### Available data
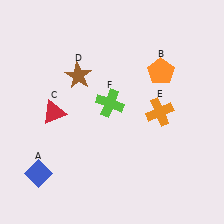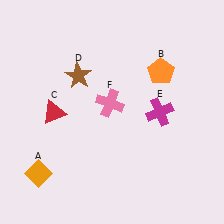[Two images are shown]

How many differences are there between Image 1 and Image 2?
There are 3 differences between the two images.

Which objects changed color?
A changed from blue to orange. E changed from orange to magenta. F changed from lime to pink.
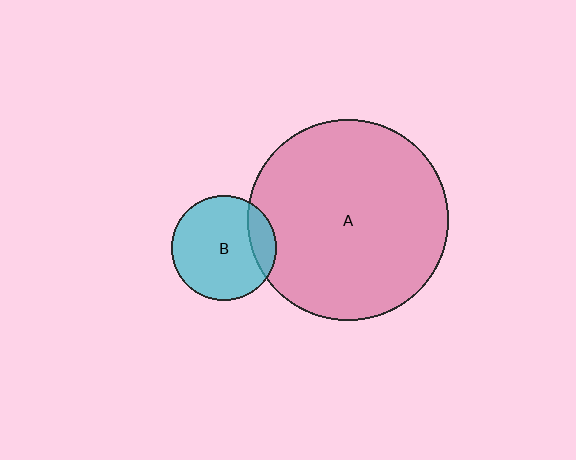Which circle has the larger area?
Circle A (pink).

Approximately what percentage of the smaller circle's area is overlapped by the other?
Approximately 15%.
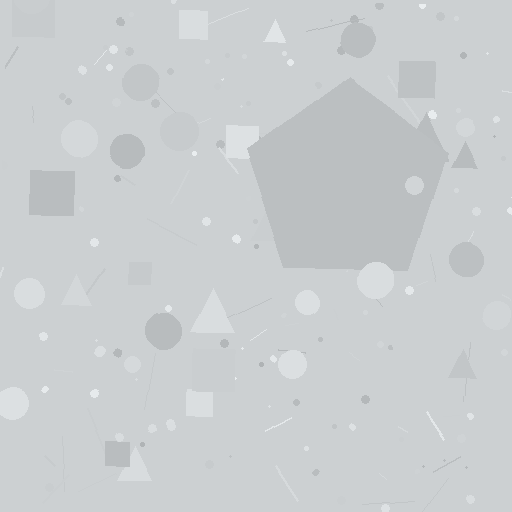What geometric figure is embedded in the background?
A pentagon is embedded in the background.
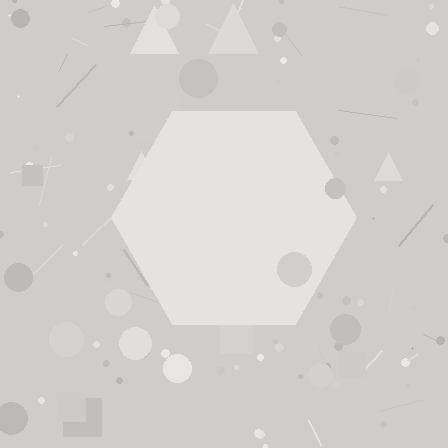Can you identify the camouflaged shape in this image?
The camouflaged shape is a hexagon.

### Task goal
Up to and including the last line of the listing, starting at the line with "Can you identify", extract every line exactly and leave out the pictures.

### Answer
Can you identify the camouflaged shape in this image?
The camouflaged shape is a hexagon.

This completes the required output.